— Start ROWS —
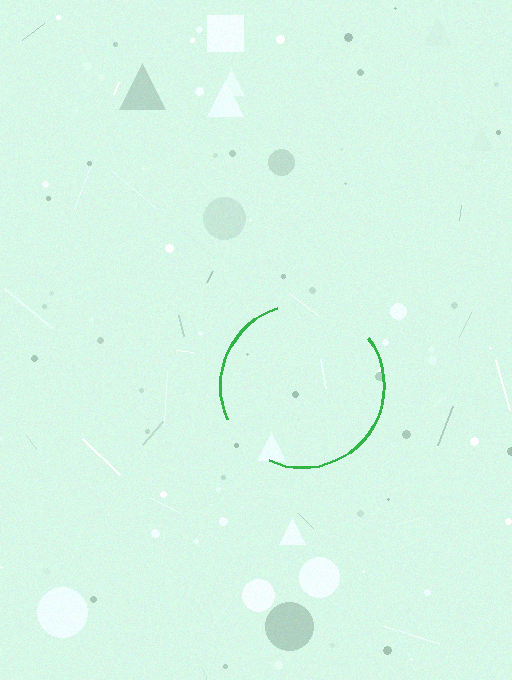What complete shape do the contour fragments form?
The contour fragments form a circle.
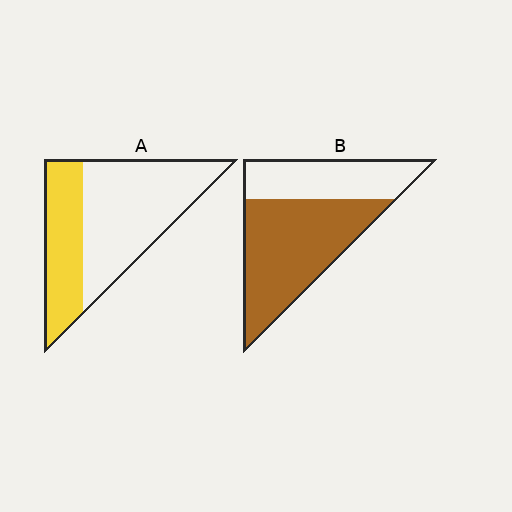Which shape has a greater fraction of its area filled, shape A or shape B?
Shape B.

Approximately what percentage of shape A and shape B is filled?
A is approximately 35% and B is approximately 65%.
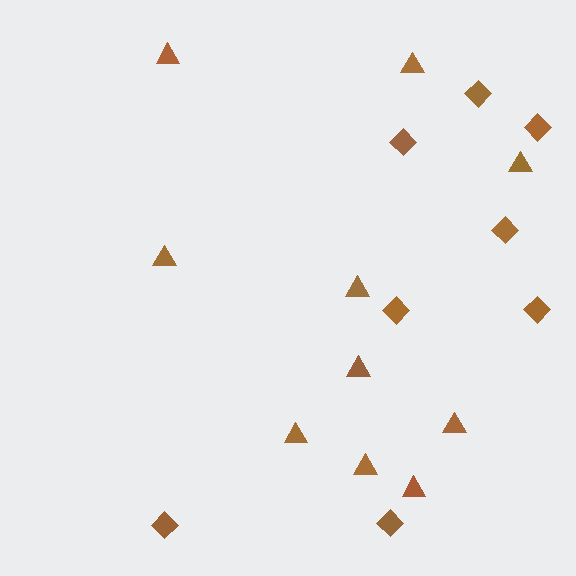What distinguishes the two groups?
There are 2 groups: one group of triangles (10) and one group of diamonds (8).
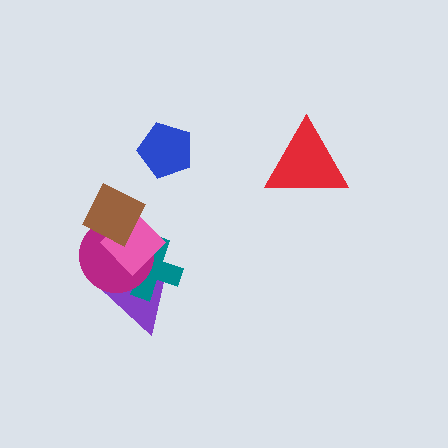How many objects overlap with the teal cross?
3 objects overlap with the teal cross.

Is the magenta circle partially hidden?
Yes, it is partially covered by another shape.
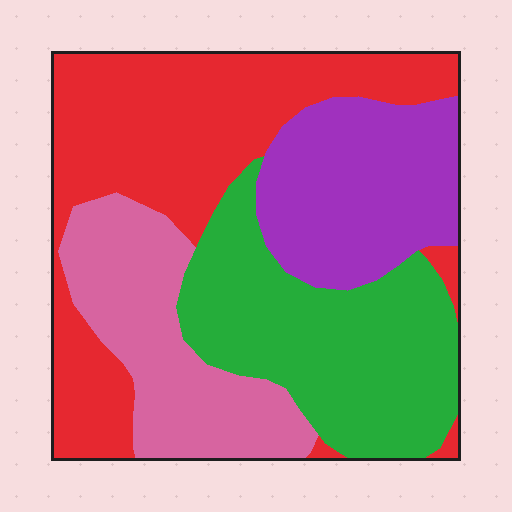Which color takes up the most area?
Red, at roughly 35%.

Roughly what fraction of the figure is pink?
Pink covers 19% of the figure.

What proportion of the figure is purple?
Purple takes up about one fifth (1/5) of the figure.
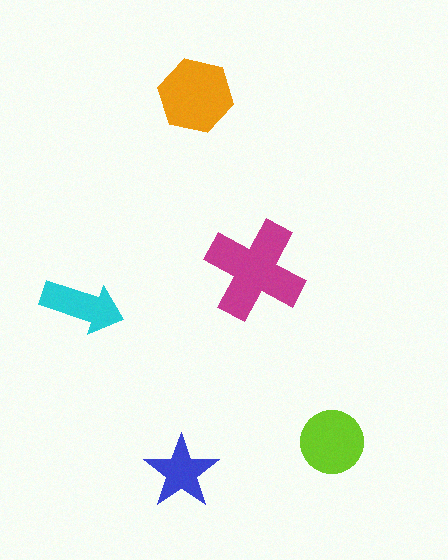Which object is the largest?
The magenta cross.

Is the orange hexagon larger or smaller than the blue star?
Larger.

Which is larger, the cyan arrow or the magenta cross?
The magenta cross.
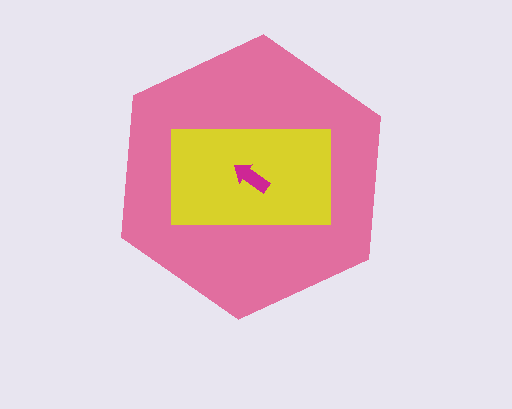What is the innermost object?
The magenta arrow.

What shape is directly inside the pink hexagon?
The yellow rectangle.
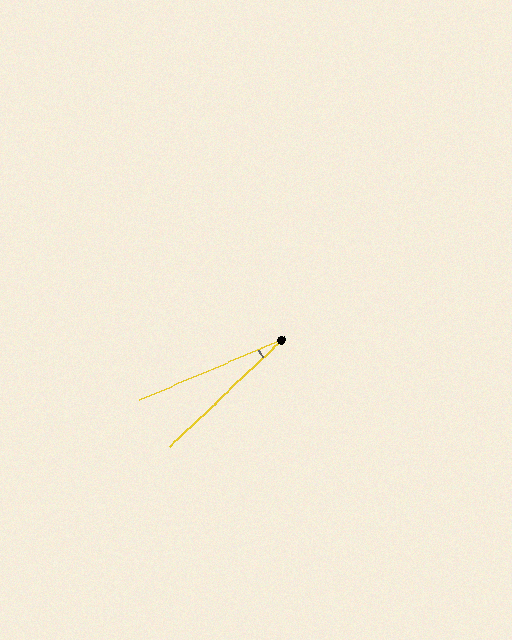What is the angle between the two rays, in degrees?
Approximately 21 degrees.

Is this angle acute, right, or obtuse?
It is acute.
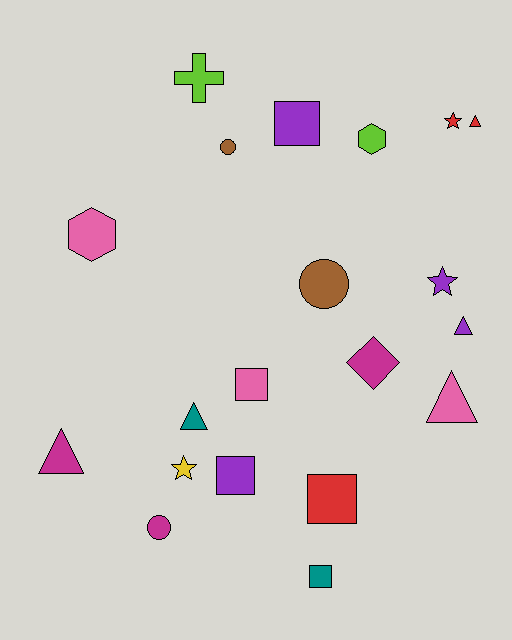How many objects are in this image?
There are 20 objects.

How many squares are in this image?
There are 5 squares.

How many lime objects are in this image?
There are 2 lime objects.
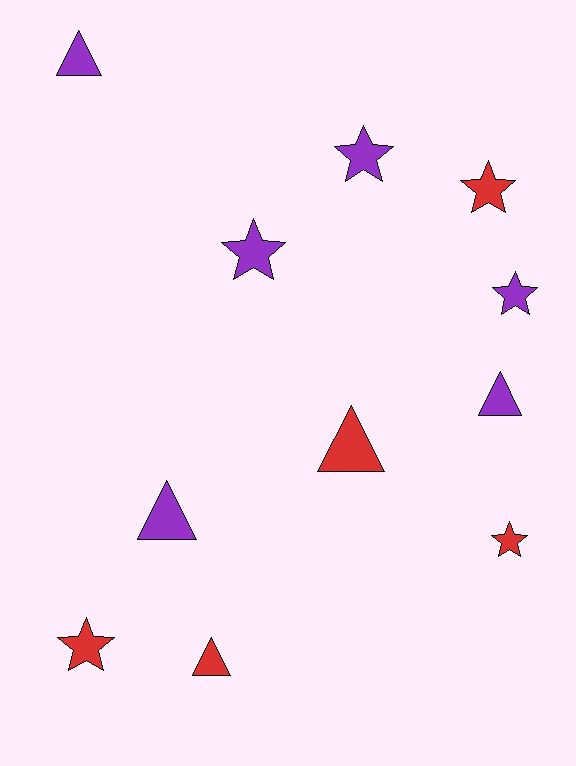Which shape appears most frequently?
Star, with 6 objects.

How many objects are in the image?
There are 11 objects.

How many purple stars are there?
There are 3 purple stars.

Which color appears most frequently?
Purple, with 6 objects.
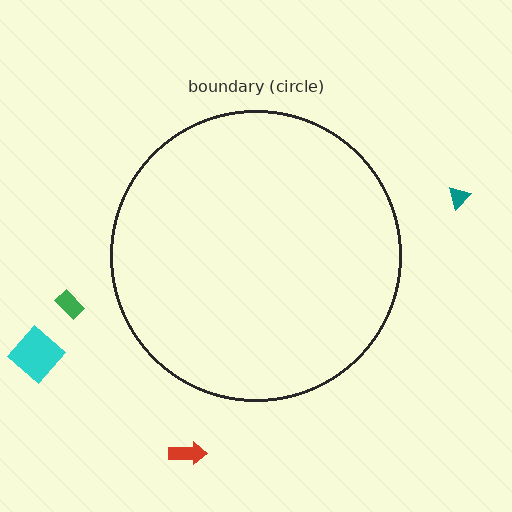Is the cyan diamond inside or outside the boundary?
Outside.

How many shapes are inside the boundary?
0 inside, 4 outside.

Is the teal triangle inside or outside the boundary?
Outside.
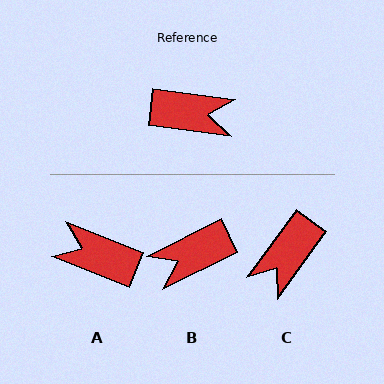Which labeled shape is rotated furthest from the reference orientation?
A, about 166 degrees away.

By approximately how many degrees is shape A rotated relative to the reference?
Approximately 166 degrees counter-clockwise.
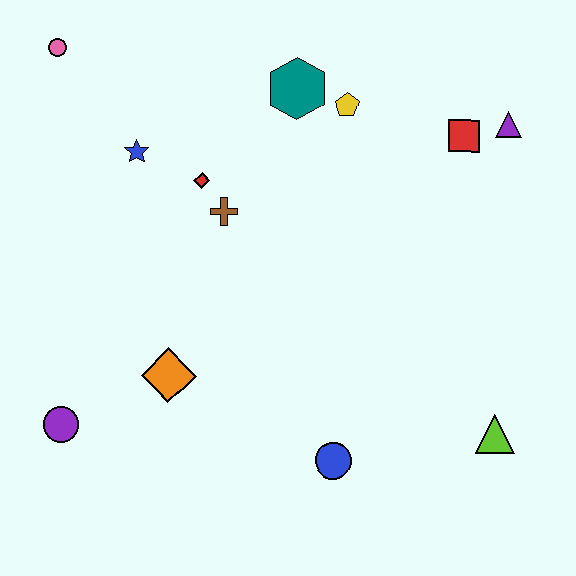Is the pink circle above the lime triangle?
Yes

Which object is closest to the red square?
The purple triangle is closest to the red square.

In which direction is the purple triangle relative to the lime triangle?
The purple triangle is above the lime triangle.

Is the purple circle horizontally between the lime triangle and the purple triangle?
No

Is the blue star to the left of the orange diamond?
Yes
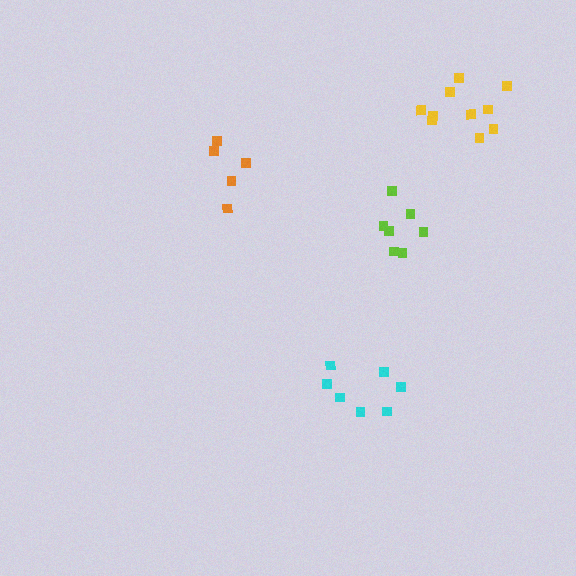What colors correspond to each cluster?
The clusters are colored: orange, cyan, lime, yellow.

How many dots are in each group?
Group 1: 5 dots, Group 2: 7 dots, Group 3: 7 dots, Group 4: 10 dots (29 total).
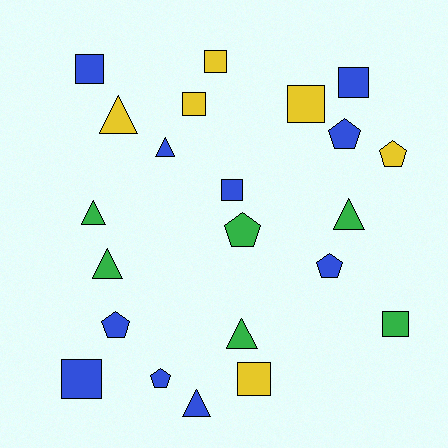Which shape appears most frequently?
Square, with 9 objects.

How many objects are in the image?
There are 22 objects.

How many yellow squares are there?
There are 4 yellow squares.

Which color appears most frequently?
Blue, with 10 objects.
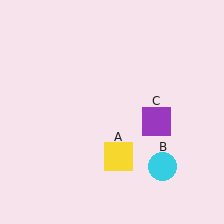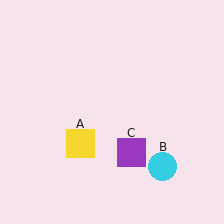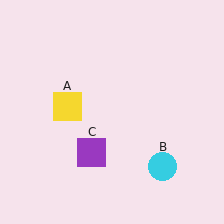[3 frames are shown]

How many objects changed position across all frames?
2 objects changed position: yellow square (object A), purple square (object C).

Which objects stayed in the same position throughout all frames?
Cyan circle (object B) remained stationary.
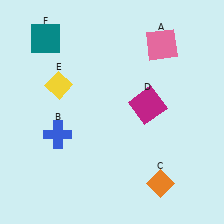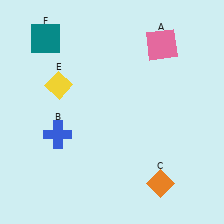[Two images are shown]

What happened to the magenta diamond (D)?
The magenta diamond (D) was removed in Image 2. It was in the top-right area of Image 1.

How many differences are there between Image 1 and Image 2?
There is 1 difference between the two images.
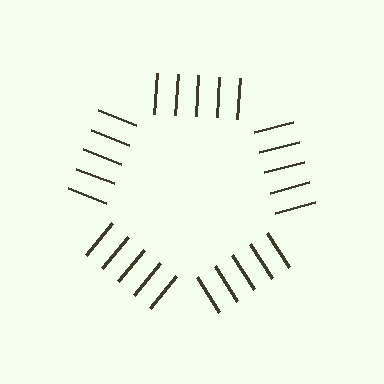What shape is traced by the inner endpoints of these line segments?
An illusory pentagon — the line segments terminate on its edges but no continuous stroke is drawn.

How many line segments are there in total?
25 — 5 along each of the 5 edges.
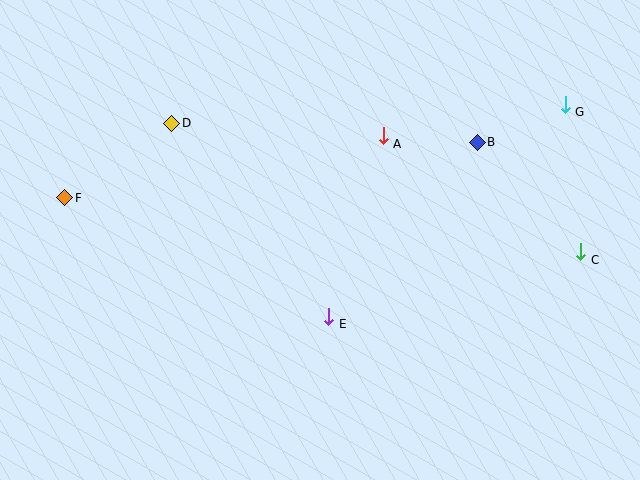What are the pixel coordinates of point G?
Point G is at (565, 112).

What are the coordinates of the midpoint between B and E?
The midpoint between B and E is at (403, 233).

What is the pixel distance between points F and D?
The distance between F and D is 130 pixels.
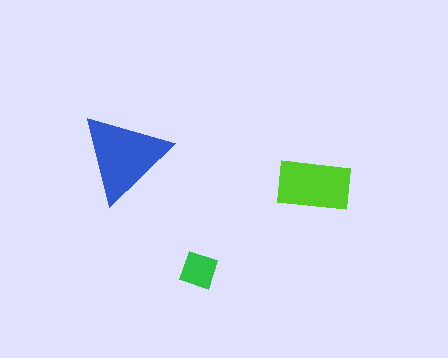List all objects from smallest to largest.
— End ROWS —
DESCRIPTION OF THE TASK.
Print the complete listing exactly as it stands, without its pictures.

FINAL RESULT.
What complete shape do the contour fragments form?
The contour fragments form a circle.
Which shape has a greater fraction of its area filled, shape A or shape B?
Shape B.

Approximately what percentage of shape A and shape B is filled?
A is approximately 35% and B is approximately 65%.
What distinguishes the two groups?
There are 2 groups: one group of triangles (10) and one group of diamonds (8).
How many objects overlap with the teal cross?
3 objects overlap with the teal cross.

Is the magenta circle partially hidden?
Yes, it is partially covered by another shape.
Which color takes up the most area?
Red, at roughly 35%.

Roughly what fraction of the figure is pink?
Pink covers 19% of the figure.

What proportion of the figure is purple?
Purple takes up about one fifth (1/5) of the figure.
Which object is the largest?
The magenta cross.

Is the orange hexagon larger or smaller than the blue star?
Larger.

Which is larger, the cyan arrow or the magenta cross?
The magenta cross.
What is the innermost object?
The magenta arrow.

What shape is directly inside the pink hexagon?
The yellow rectangle.
What is the angle between the two rays, in degrees?
Approximately 21 degrees.

Is this angle acute, right, or obtuse?
It is acute.
How many objects are in this image?
There are 20 objects.

How many squares are in this image?
There are 5 squares.

How many lime objects are in this image?
There are 2 lime objects.
Which shape appears most frequently?
Star, with 6 objects.

How many objects are in the image?
There are 11 objects.

How many purple stars are there?
There are 3 purple stars.

Which color appears most frequently?
Purple, with 6 objects.
Is the cyan diamond inside or outside the boundary?
Outside.

How many shapes are inside the boundary?
0 inside, 4 outside.

Is the teal triangle inside or outside the boundary?
Outside.
Which labeled shape is rotated furthest from the reference orientation?
A, about 166 degrees away.

By approximately how many degrees is shape A rotated relative to the reference?
Approximately 166 degrees counter-clockwise.
Is the pink circle above the lime triangle?
Yes

Which object is closest to the red square?
The purple triangle is closest to the red square.

In which direction is the purple triangle relative to the lime triangle?
The purple triangle is above the lime triangle.

Is the purple circle horizontally between the lime triangle and the purple triangle?
No

Is the blue star to the left of the orange diamond?
Yes
What colors correspond to each cluster?
The clusters are colored: orange, cyan, lime, yellow.

How many dots are in each group?
Group 1: 5 dots, Group 2: 7 dots, Group 3: 7 dots, Group 4: 10 dots (29 total).
Which shape appears most frequently?
Square, with 9 objects.

How many objects are in the image?
There are 22 objects.

How many yellow squares are there?
There are 4 yellow squares.

Which color appears most frequently?
Blue, with 10 objects.
[3 frames are shown]

How many objects changed position across all frames?
2 objects changed position: yellow square (object A), purple square (object C).

Which objects stayed in the same position throughout all frames?
Cyan circle (object B) remained stationary.
[Two images are shown]

What happened to the magenta diamond (D)?
The magenta diamond (D) was removed in Image 2. It was in the top-right area of Image 1.

How many differences are there between Image 1 and Image 2?
There is 1 difference between the two images.
What shape is traced by the inner endpoints of these line segments?
An illusory pentagon — the line segments terminate on its edges but no continuous stroke is drawn.

How many line segments are there in total?
25 — 5 along each of the 5 edges.
What are the pixel coordinates of point G?
Point G is at (565, 112).

What are the coordinates of the midpoint between B and E?
The midpoint between B and E is at (403, 233).

What is the pixel distance between points F and D?
The distance between F and D is 130 pixels.
List all objects from smallest to largest.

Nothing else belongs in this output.